Data supplied
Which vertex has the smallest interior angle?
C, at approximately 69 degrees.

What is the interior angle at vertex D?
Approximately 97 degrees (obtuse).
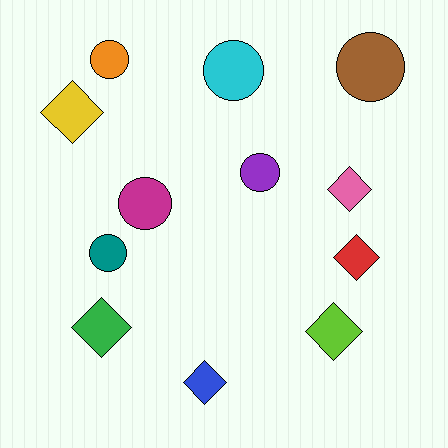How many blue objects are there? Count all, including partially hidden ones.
There is 1 blue object.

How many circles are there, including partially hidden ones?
There are 6 circles.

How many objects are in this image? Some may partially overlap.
There are 12 objects.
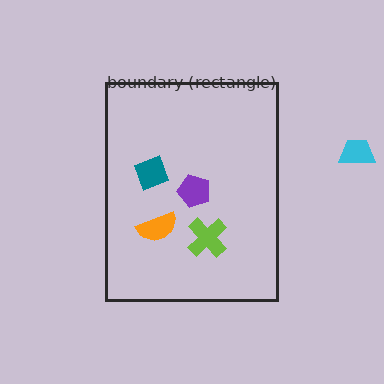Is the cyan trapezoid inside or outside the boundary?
Outside.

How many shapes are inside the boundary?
4 inside, 1 outside.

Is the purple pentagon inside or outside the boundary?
Inside.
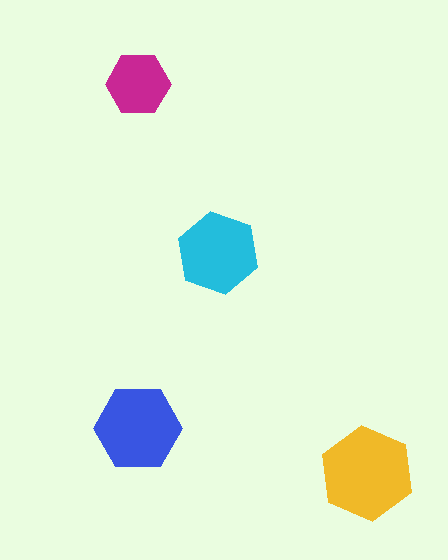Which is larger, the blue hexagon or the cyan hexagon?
The blue one.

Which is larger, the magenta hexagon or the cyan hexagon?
The cyan one.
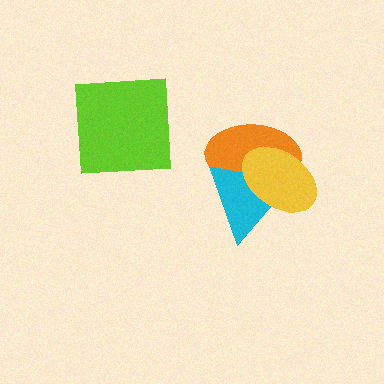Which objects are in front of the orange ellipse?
2 objects cover part of the orange ellipse: the cyan triangle and the yellow ellipse.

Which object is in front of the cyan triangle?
The yellow ellipse is in front of the cyan triangle.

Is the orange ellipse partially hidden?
Yes, it is partially covered by another shape.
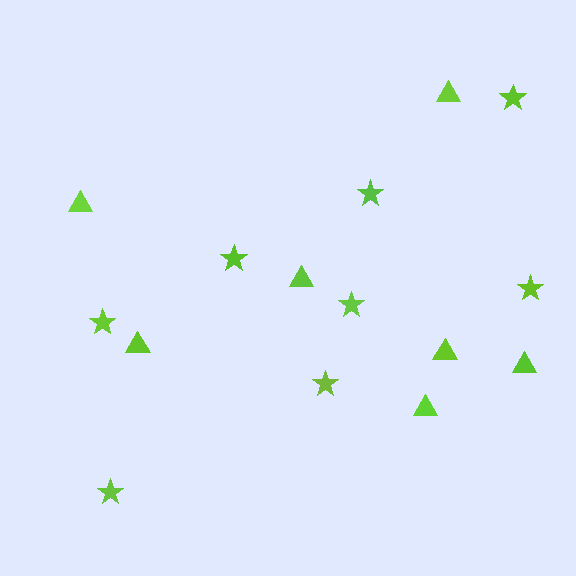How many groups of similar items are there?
There are 2 groups: one group of triangles (7) and one group of stars (8).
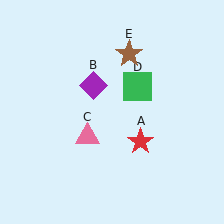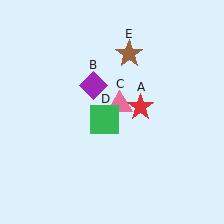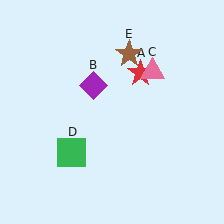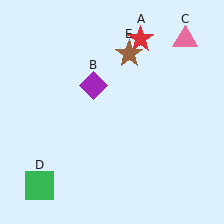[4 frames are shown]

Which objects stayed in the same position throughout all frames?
Purple diamond (object B) and brown star (object E) remained stationary.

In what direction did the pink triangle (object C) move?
The pink triangle (object C) moved up and to the right.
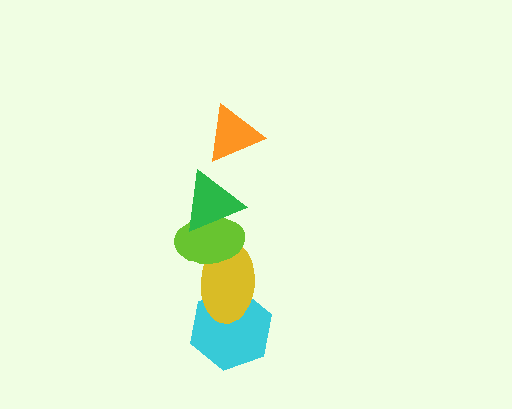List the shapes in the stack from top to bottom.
From top to bottom: the orange triangle, the green triangle, the lime ellipse, the yellow ellipse, the cyan hexagon.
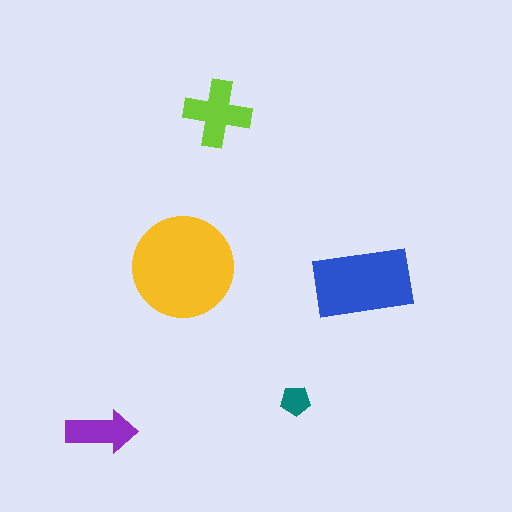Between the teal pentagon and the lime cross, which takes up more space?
The lime cross.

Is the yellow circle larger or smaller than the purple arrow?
Larger.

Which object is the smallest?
The teal pentagon.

Stated task
Every line should be retyped exactly, with the pictures omitted.

Response
Which vertex has the smallest interior angle?
C, at approximately 69 degrees.

What is the interior angle at vertex D?
Approximately 97 degrees (obtuse).
How many blue objects are there? Count all, including partially hidden ones.
There is 1 blue object.

How many circles are there, including partially hidden ones?
There are 6 circles.

How many objects are in this image? Some may partially overlap.
There are 12 objects.
Is the cyan trapezoid inside or outside the boundary?
Outside.

How many shapes are inside the boundary?
4 inside, 1 outside.

Is the purple pentagon inside or outside the boundary?
Inside.
Which is larger, the blue hexagon or the cyan hexagon?
The blue one.

Which is larger, the magenta hexagon or the cyan hexagon?
The cyan one.
Which objects are in front of the orange ellipse?
2 objects cover part of the orange ellipse: the cyan triangle and the yellow ellipse.

Which object is in front of the cyan triangle?
The yellow ellipse is in front of the cyan triangle.

Is the orange ellipse partially hidden?
Yes, it is partially covered by another shape.
How many groups of similar items are there?
There are 2 groups: one group of triangles (7) and one group of stars (8).
[4 frames are shown]

Which objects stayed in the same position throughout all frames?
Purple diamond (object B) and brown star (object E) remained stationary.

In what direction did the pink triangle (object C) move?
The pink triangle (object C) moved up and to the right.
List the shapes in the stack from top to bottom.
From top to bottom: the orange triangle, the green triangle, the lime ellipse, the yellow ellipse, the cyan hexagon.
Between the teal pentagon and the lime cross, which takes up more space?
The lime cross.

Is the yellow circle larger or smaller than the purple arrow?
Larger.

Which object is the smallest?
The teal pentagon.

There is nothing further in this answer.